■ **Problem to work on**:
Skip every image and restate the data word for word.

■ **Supplied data**:
+-------+
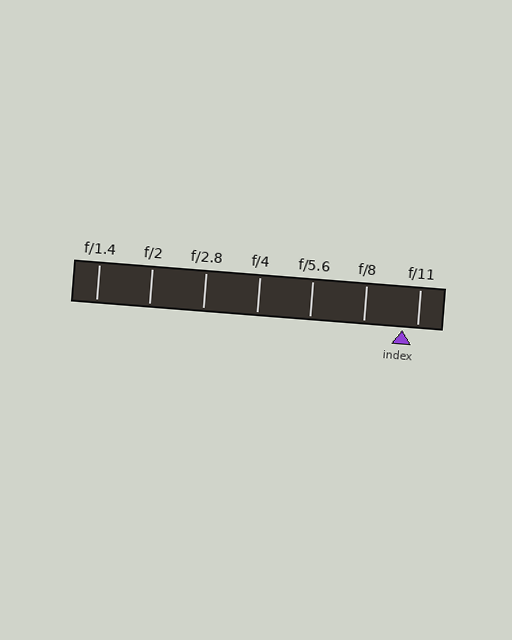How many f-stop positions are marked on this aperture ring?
There are 7 f-stop positions marked.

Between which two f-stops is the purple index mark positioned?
The index mark is between f/8 and f/11.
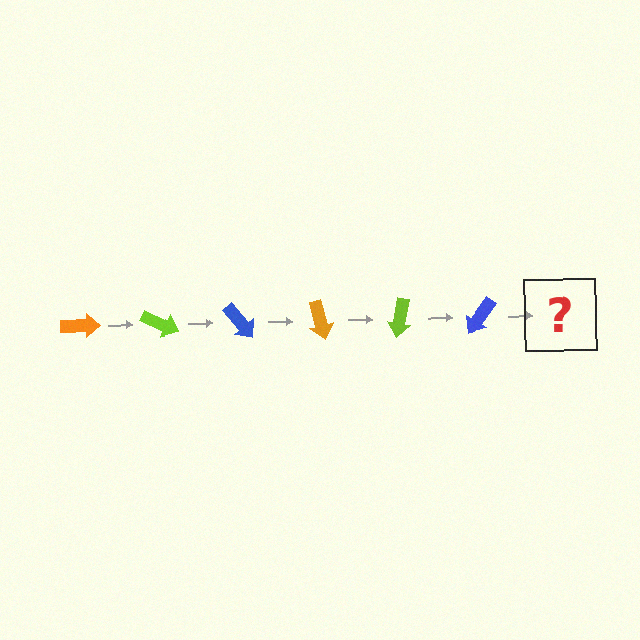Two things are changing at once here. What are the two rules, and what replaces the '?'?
The two rules are that it rotates 25 degrees clockwise each step and the color cycles through orange, lime, and blue. The '?' should be an orange arrow, rotated 150 degrees clockwise from the start.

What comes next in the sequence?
The next element should be an orange arrow, rotated 150 degrees clockwise from the start.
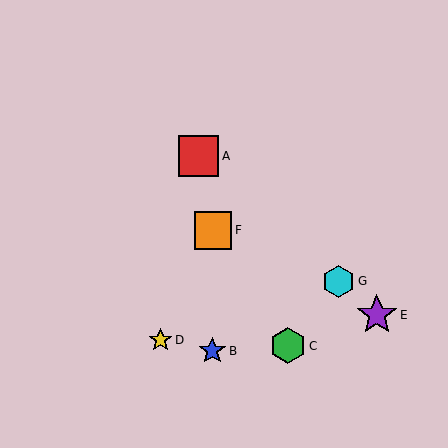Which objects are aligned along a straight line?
Objects A, E, G are aligned along a straight line.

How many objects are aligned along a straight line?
3 objects (A, E, G) are aligned along a straight line.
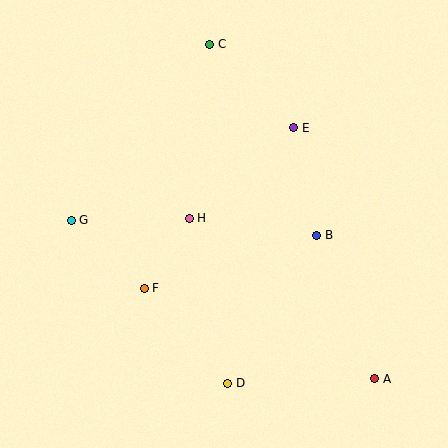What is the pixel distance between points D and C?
The distance between D and C is 340 pixels.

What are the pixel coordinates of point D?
Point D is at (228, 383).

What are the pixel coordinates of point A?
Point A is at (374, 379).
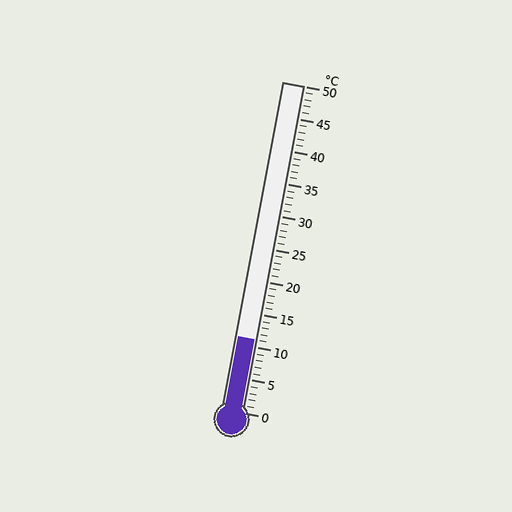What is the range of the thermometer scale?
+-------+
■ **Response for this exercise**:
How many f-stop positions are marked on this aperture ring?
There are 7 f-stop positions marked.

Between which two f-stops is the purple index mark positioned?
The index mark is between f/8 and f/11.
Two things are changing at once here. What are the two rules, and what replaces the '?'?
The two rules are that it rotates 25 degrees clockwise each step and the color cycles through orange, lime, and blue. The '?' should be an orange arrow, rotated 150 degrees clockwise from the start.

What comes next in the sequence?
The next element should be an orange arrow, rotated 150 degrees clockwise from the start.
Which objects are aligned along a straight line?
Objects A, E, G are aligned along a straight line.

How many objects are aligned along a straight line?
3 objects (A, E, G) are aligned along a straight line.
What is the pixel distance between points D and C?
The distance between D and C is 340 pixels.

What are the pixel coordinates of point D?
Point D is at (228, 383).

What are the pixel coordinates of point A?
Point A is at (374, 379).
What is the range of the thermometer scale?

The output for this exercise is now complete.